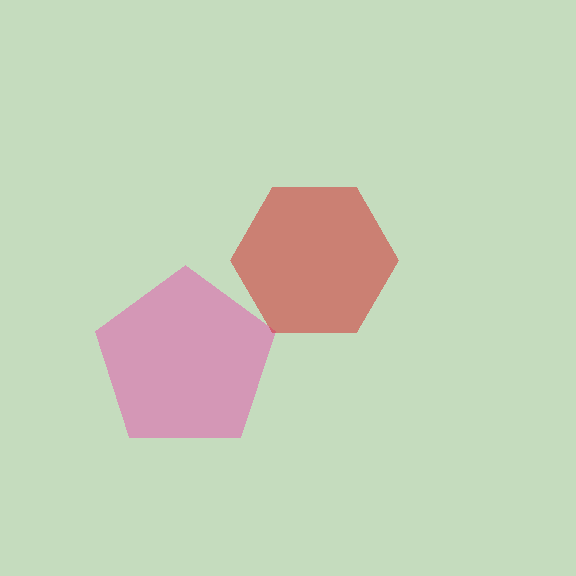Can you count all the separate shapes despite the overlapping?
Yes, there are 2 separate shapes.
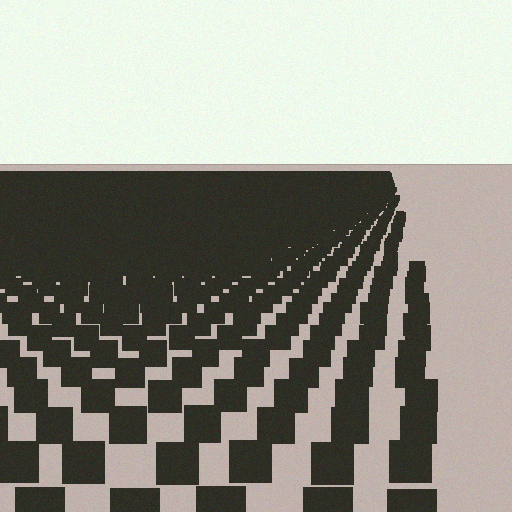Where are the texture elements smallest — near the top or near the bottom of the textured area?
Near the top.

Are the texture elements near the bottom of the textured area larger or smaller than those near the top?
Larger. Near the bottom, elements are closer to the viewer and appear at a bigger on-screen size.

• _WRITTEN INSTRUCTION_
Will you set down the records word for word while leaving out every picture?

• _EXERCISE SOLUTION_
Can you count all the separate shapes despite the overlapping?
Yes, there are 2 separate shapes.
Where are the texture elements smallest — near the top or near the bottom of the textured area?
Near the top.

Are the texture elements near the bottom of the textured area larger or smaller than those near the top?
Larger. Near the bottom, elements are closer to the viewer and appear at a bigger on-screen size.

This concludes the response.